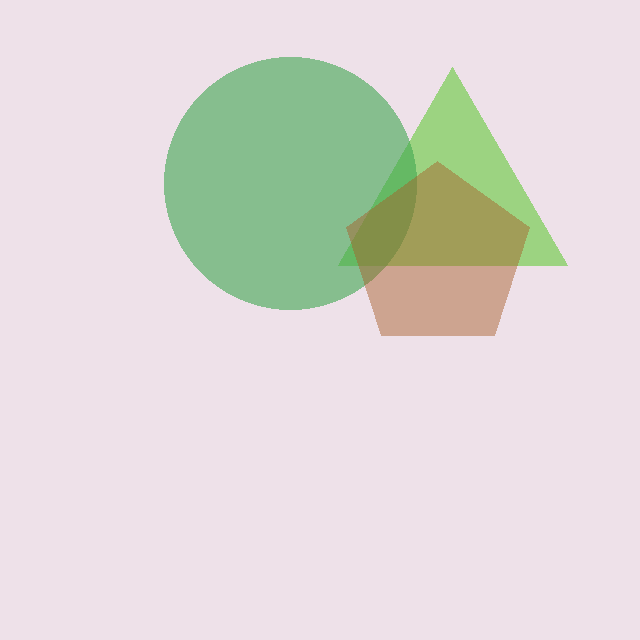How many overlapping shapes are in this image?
There are 3 overlapping shapes in the image.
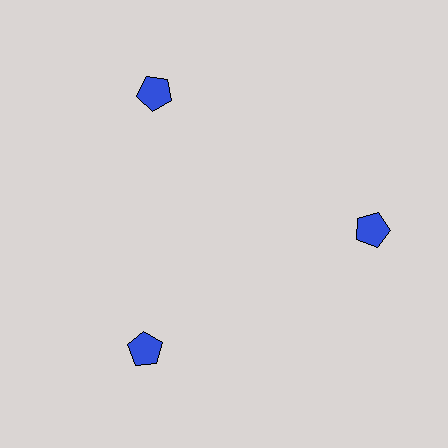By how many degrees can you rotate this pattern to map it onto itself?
The pattern maps onto itself every 120 degrees of rotation.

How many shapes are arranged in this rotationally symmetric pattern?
There are 3 shapes, arranged in 3 groups of 1.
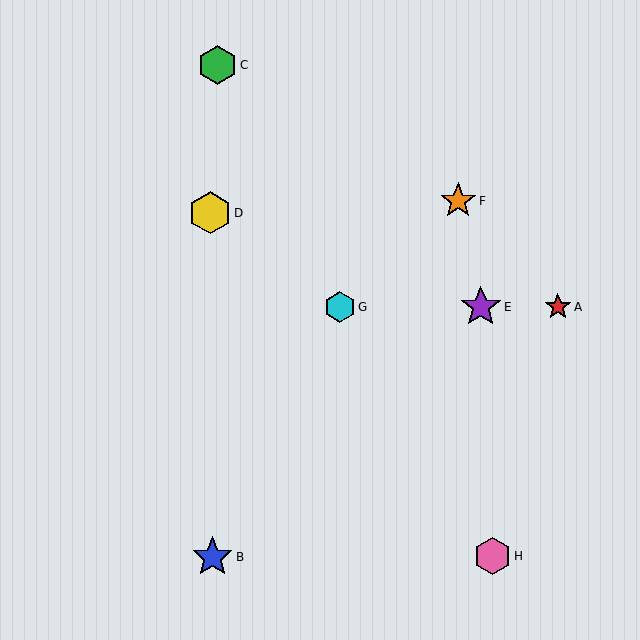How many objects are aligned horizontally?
3 objects (A, E, G) are aligned horizontally.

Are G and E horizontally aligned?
Yes, both are at y≈307.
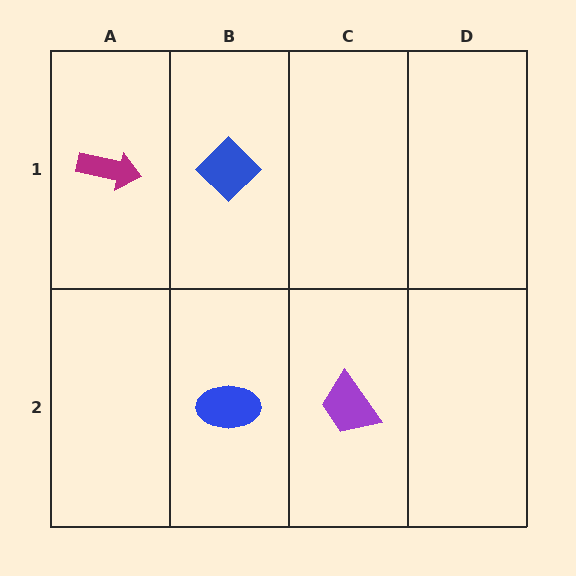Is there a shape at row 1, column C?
No, that cell is empty.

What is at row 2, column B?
A blue ellipse.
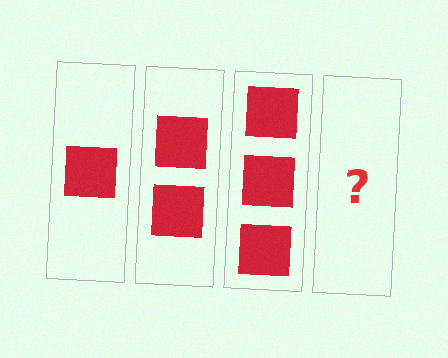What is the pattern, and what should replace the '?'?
The pattern is that each step adds one more square. The '?' should be 4 squares.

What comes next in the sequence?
The next element should be 4 squares.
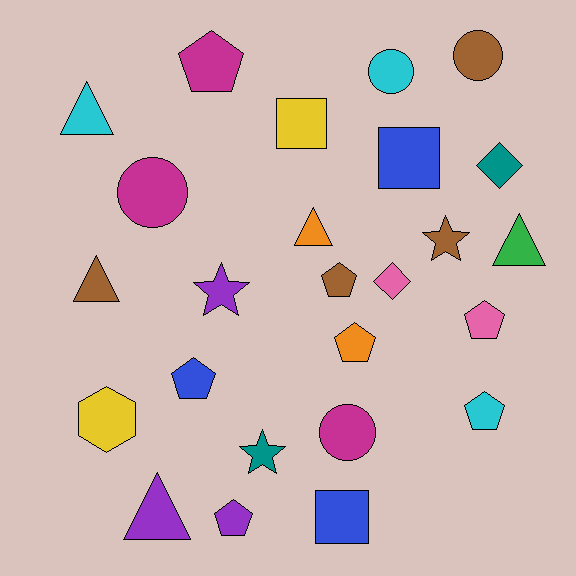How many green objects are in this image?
There is 1 green object.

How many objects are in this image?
There are 25 objects.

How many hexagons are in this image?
There is 1 hexagon.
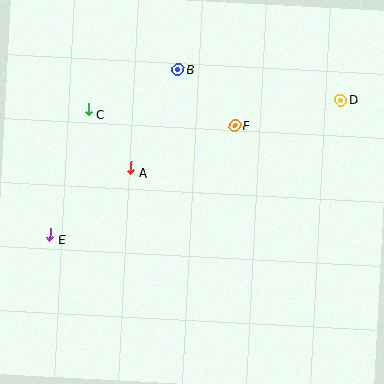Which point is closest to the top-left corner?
Point C is closest to the top-left corner.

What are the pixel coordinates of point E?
Point E is at (50, 240).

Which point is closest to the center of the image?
Point A at (131, 173) is closest to the center.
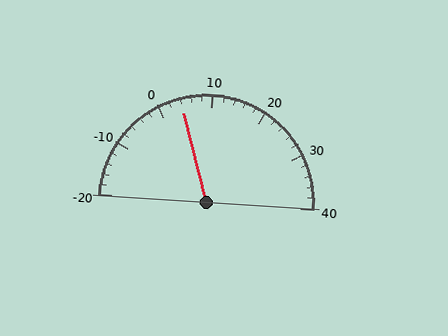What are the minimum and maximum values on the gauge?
The gauge ranges from -20 to 40.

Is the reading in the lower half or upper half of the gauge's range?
The reading is in the lower half of the range (-20 to 40).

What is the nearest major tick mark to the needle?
The nearest major tick mark is 0.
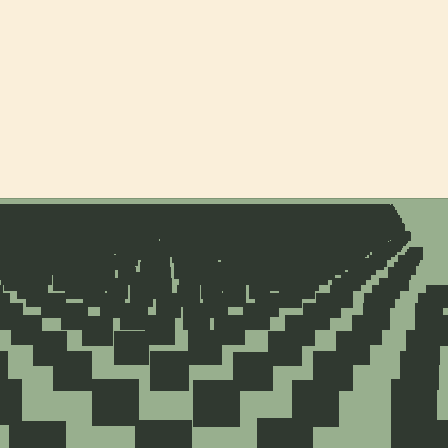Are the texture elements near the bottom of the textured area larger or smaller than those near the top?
Larger. Near the bottom, elements are closer to the viewer and appear at a bigger on-screen size.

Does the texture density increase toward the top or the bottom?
Density increases toward the top.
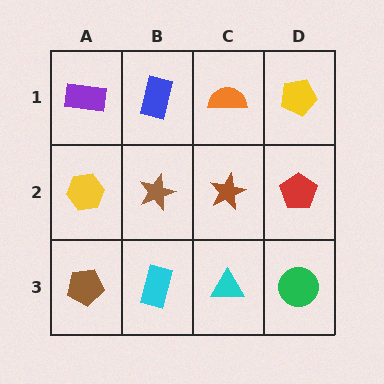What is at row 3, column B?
A cyan rectangle.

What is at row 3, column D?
A green circle.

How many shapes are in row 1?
4 shapes.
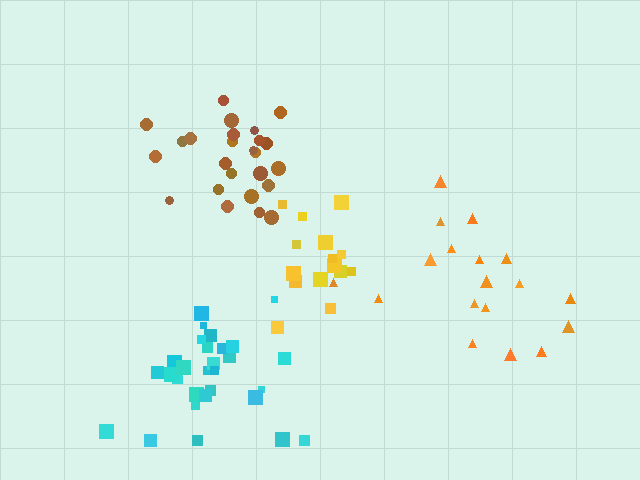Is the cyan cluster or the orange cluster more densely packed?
Cyan.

----

## Required work
All records must be output exactly as they are, except for the pictures, which are left out.

## Answer in full
How many overlapping shapes are in this image?
There are 3 overlapping shapes in the image.
By how many degrees can you rotate this pattern to map it onto itself?
The pattern maps onto itself every 120 degrees of rotation.

How many shapes are arranged in this rotationally symmetric pattern?
There are 3 shapes, arranged in 3 groups of 1.
How many objects are aligned horizontally?
3 objects (A, E, G) are aligned horizontally.

Are G and E horizontally aligned?
Yes, both are at y≈307.
Is there a shape at row 1, column C?
No, that cell is empty.

What is at row 2, column B?
A blue ellipse.
What is the pattern, and what should replace the '?'?
The pattern is that each step adds one more square. The '?' should be 4 squares.

What comes next in the sequence?
The next element should be 4 squares.
How many green objects are in this image?
There is 1 green object.

How many objects are in this image?
There are 25 objects.

How many hexagons are in this image?
There is 1 hexagon.
Which point is closest to the top-left corner?
Point C is closest to the top-left corner.

What are the pixel coordinates of point E?
Point E is at (50, 240).

Which point is closest to the center of the image?
Point A at (131, 173) is closest to the center.
What are the minimum and maximum values on the gauge?
The gauge ranges from -20 to 40.

Is the reading in the lower half or upper half of the gauge's range?
The reading is in the lower half of the range (-20 to 40).

What is the nearest major tick mark to the needle?
The nearest major tick mark is 0.
Are the texture elements near the bottom of the textured area larger or smaller than those near the top?
Larger. Near the bottom, elements are closer to the viewer and appear at a bigger on-screen size.

Does the texture density increase toward the top or the bottom?
Density increases toward the top.
What is at row 3, column B?
A cyan rectangle.

What is at row 3, column D?
A green circle.

How many shapes are in row 1?
4 shapes.
Is the cyan cluster or the orange cluster more densely packed?
Cyan.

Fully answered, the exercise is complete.